(Dataset rows concerning shapes)

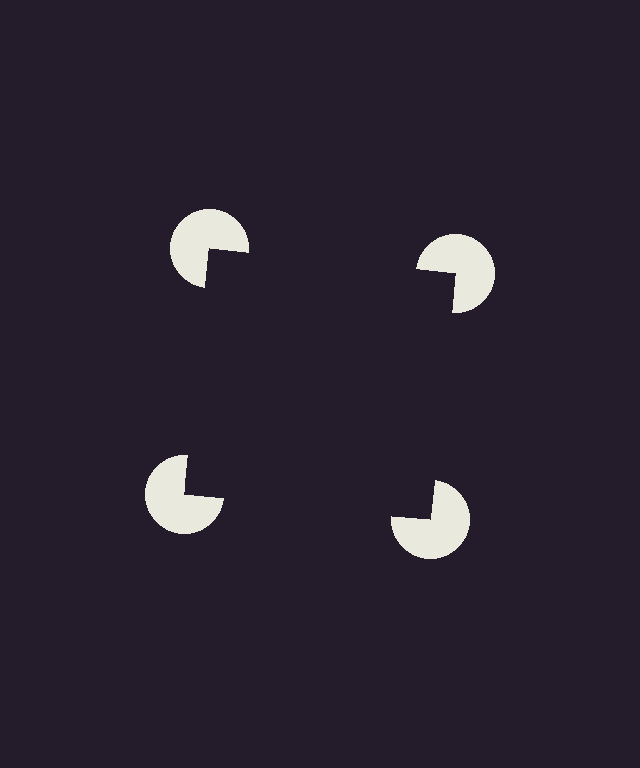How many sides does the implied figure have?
4 sides.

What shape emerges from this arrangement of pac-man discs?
An illusory square — its edges are inferred from the aligned wedge cuts in the pac-man discs, not physically drawn.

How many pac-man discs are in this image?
There are 4 — one at each vertex of the illusory square.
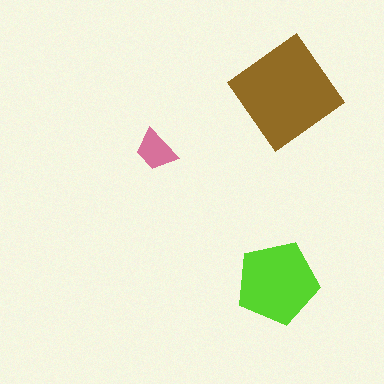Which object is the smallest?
The pink trapezoid.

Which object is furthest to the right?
The brown diamond is rightmost.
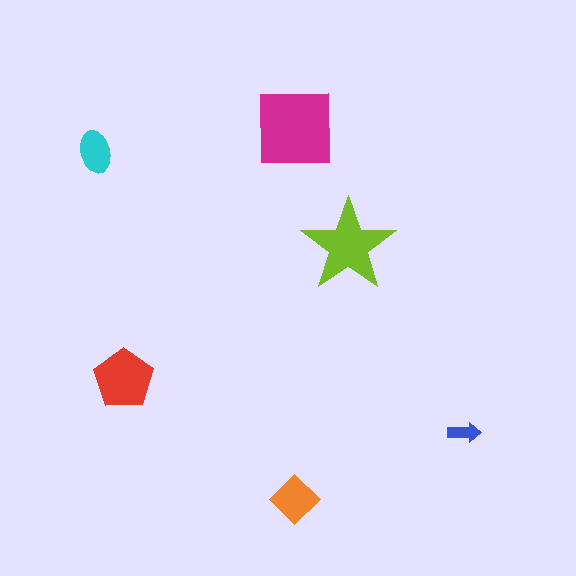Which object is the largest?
The magenta square.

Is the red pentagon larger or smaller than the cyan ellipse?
Larger.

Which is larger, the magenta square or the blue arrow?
The magenta square.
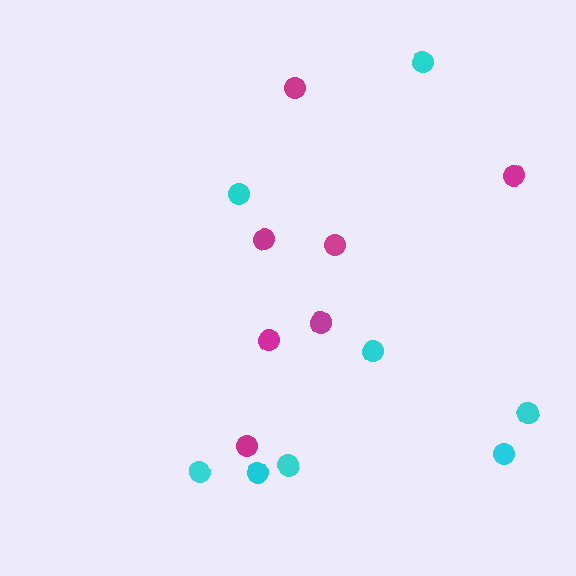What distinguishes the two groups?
There are 2 groups: one group of cyan circles (8) and one group of magenta circles (7).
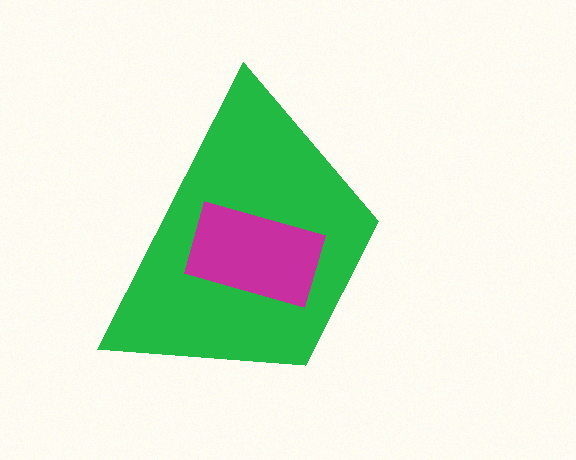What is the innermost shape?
The magenta rectangle.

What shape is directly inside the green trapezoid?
The magenta rectangle.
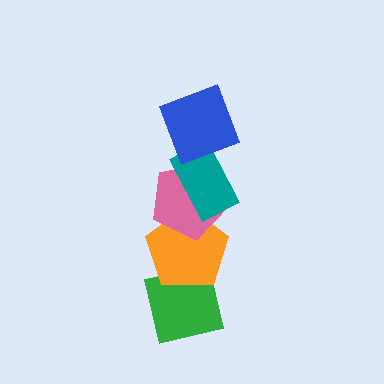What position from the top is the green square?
The green square is 5th from the top.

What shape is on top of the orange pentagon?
The pink pentagon is on top of the orange pentagon.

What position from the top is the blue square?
The blue square is 1st from the top.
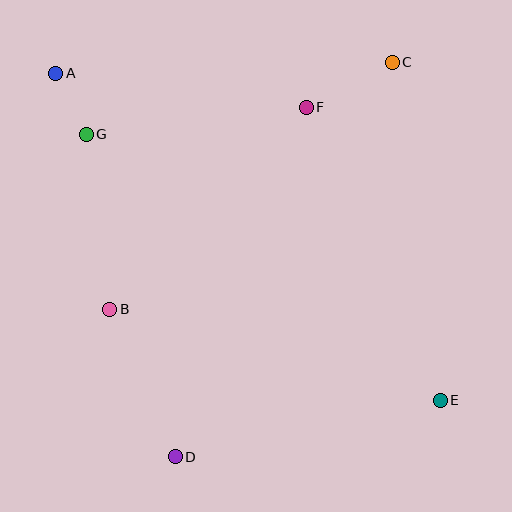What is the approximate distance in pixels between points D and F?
The distance between D and F is approximately 373 pixels.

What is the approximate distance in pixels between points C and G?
The distance between C and G is approximately 315 pixels.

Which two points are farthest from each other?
Points A and E are farthest from each other.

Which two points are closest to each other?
Points A and G are closest to each other.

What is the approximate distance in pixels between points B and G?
The distance between B and G is approximately 177 pixels.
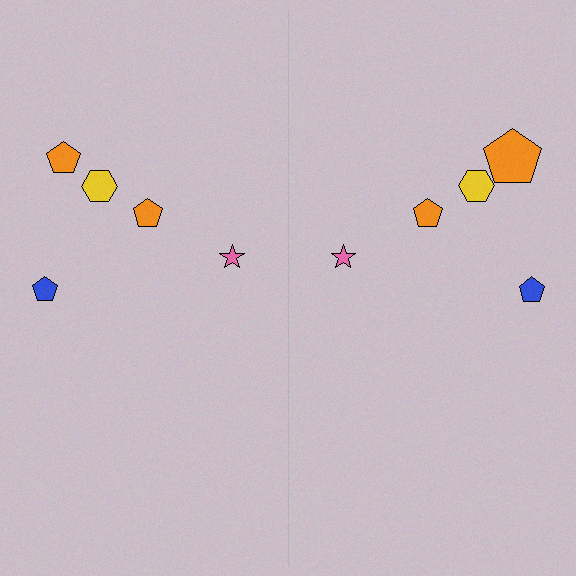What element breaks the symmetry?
The orange pentagon on the right side has a different size than its mirror counterpart.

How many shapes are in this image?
There are 10 shapes in this image.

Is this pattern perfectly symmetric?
No, the pattern is not perfectly symmetric. The orange pentagon on the right side has a different size than its mirror counterpart.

EXERCISE OBJECTIVE => Omit every picture while copying the listing above exactly.

EXERCISE ANSWER =>
How many sides does the implied figure have?
4 sides.

What shape emerges from this arrangement of pac-man discs?
An illusory square — its edges are inferred from the aligned wedge cuts in the pac-man discs, not physically drawn.

How many pac-man discs are in this image?
There are 4 — one at each vertex of the illusory square.
Which object is the smallest?
The pink trapezoid.

Which object is furthest to the right?
The brown diamond is rightmost.
Which object is the largest?
The magenta square.

Is the red pentagon larger or smaller than the cyan ellipse?
Larger.

Which is larger, the magenta square or the blue arrow?
The magenta square.
What distinguishes the two groups?
There are 2 groups: one group of cyan circles (8) and one group of magenta circles (7).
What is the innermost shape?
The magenta rectangle.

What shape is directly inside the green trapezoid?
The magenta rectangle.
What position from the top is the green square?
The green square is 5th from the top.

What shape is on top of the orange pentagon?
The pink pentagon is on top of the orange pentagon.

What position from the top is the blue square?
The blue square is 1st from the top.
What is the approximate distance in pixels between points D and F?
The distance between D and F is approximately 373 pixels.

What is the approximate distance in pixels between points C and G?
The distance between C and G is approximately 315 pixels.

Which two points are farthest from each other?
Points A and E are farthest from each other.

Which two points are closest to each other?
Points A and G are closest to each other.

What is the approximate distance in pixels between points B and G?
The distance between B and G is approximately 177 pixels.
What element breaks the symmetry?
The orange pentagon on the right side has a different size than its mirror counterpart.

How many shapes are in this image?
There are 10 shapes in this image.

Is this pattern perfectly symmetric?
No, the pattern is not perfectly symmetric. The orange pentagon on the right side has a different size than its mirror counterpart.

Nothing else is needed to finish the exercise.